What the task requires >> Exclude the pictures, then quote exactly the lines from the one holding "What time does the clock show?" through the last line of the records.

Recorded data >>
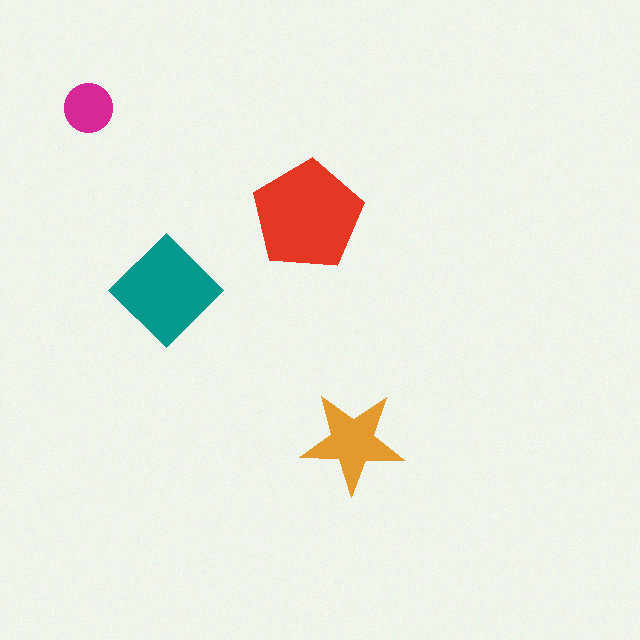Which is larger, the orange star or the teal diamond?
The teal diamond.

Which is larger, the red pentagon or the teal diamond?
The red pentagon.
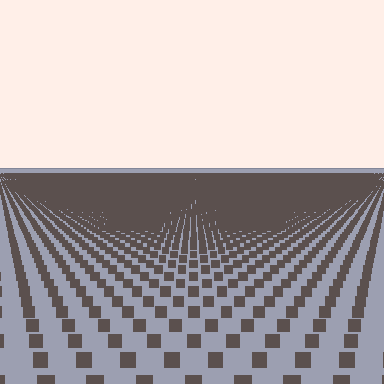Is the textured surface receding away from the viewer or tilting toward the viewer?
The surface is receding away from the viewer. Texture elements get smaller and denser toward the top.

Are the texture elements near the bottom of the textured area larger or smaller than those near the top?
Larger. Near the bottom, elements are closer to the viewer and appear at a bigger on-screen size.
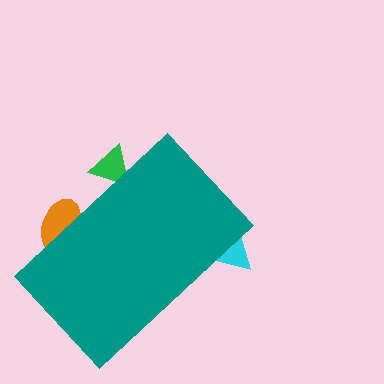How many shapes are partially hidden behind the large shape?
3 shapes are partially hidden.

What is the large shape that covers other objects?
A teal rectangle.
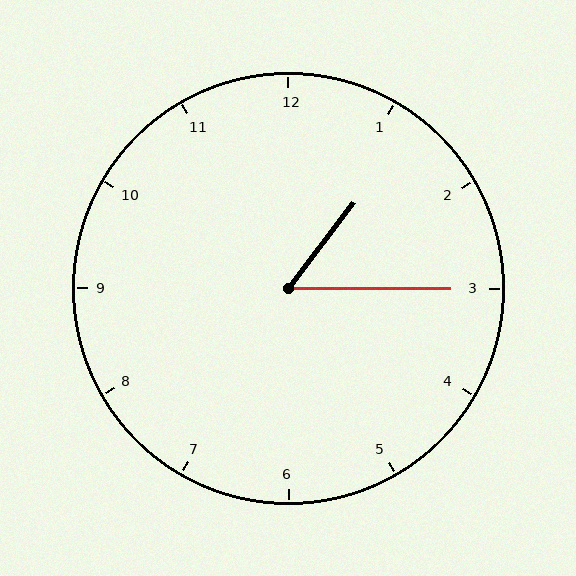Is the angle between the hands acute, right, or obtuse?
It is acute.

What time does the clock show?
1:15.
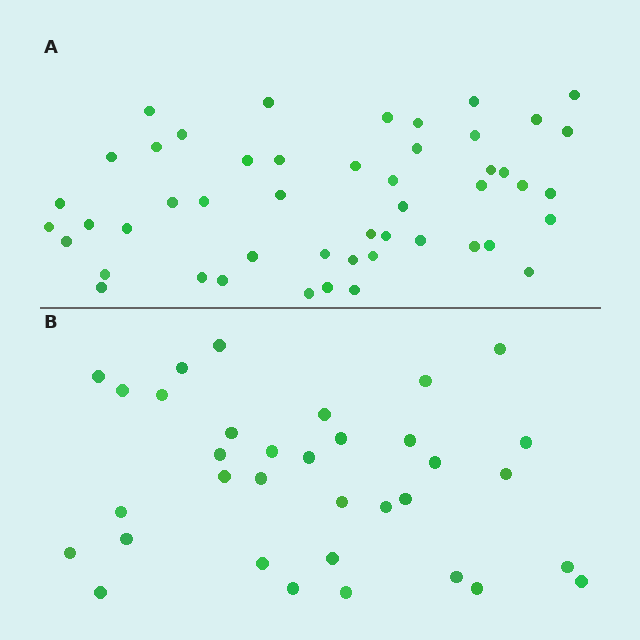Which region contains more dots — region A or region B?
Region A (the top region) has more dots.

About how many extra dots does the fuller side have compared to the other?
Region A has approximately 15 more dots than region B.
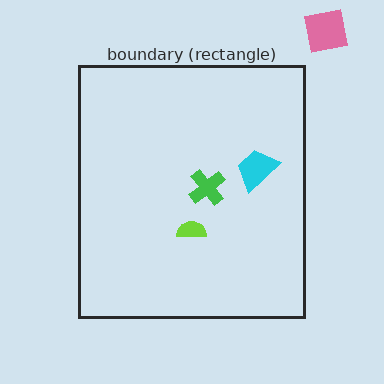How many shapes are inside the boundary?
3 inside, 1 outside.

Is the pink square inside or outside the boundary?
Outside.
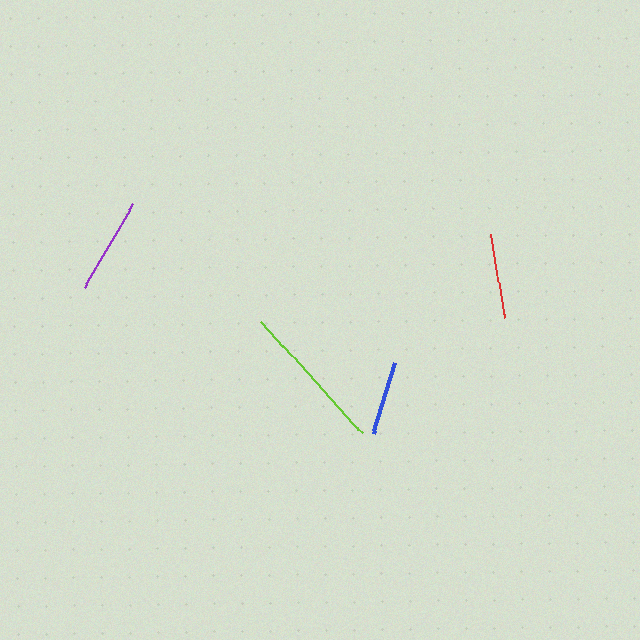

Correct answer >>
What time does the clock show?
1:15.
Which region contains more dots — region A or region B?
Region A (the top region) has more dots.

About how many extra dots does the fuller side have compared to the other?
Region A has approximately 15 more dots than region B.
How many shapes are inside the boundary?
3 inside, 1 outside.

Is the pink square inside or outside the boundary?
Outside.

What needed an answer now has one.